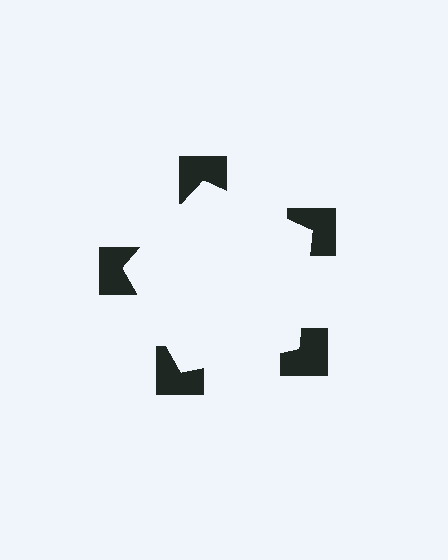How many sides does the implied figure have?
5 sides.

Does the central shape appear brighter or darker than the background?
It typically appears slightly brighter than the background, even though no actual brightness change is drawn.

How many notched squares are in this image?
There are 5 — one at each vertex of the illusory pentagon.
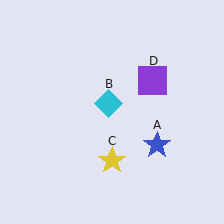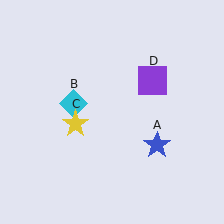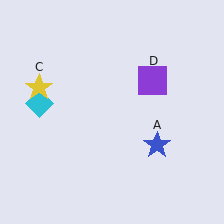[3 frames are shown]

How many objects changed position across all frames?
2 objects changed position: cyan diamond (object B), yellow star (object C).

**Task**
Pictures don't belong in the copy. Transcribe every record exactly as it appears.

**Task answer**
How many sides does the implied figure have?
5 sides.

Does the central shape appear brighter or darker than the background?
It typically appears slightly brighter than the background, even though no actual brightness change is drawn.

How many notched squares are in this image?
There are 5 — one at each vertex of the illusory pentagon.
[3 frames are shown]

How many objects changed position across all frames?
2 objects changed position: cyan diamond (object B), yellow star (object C).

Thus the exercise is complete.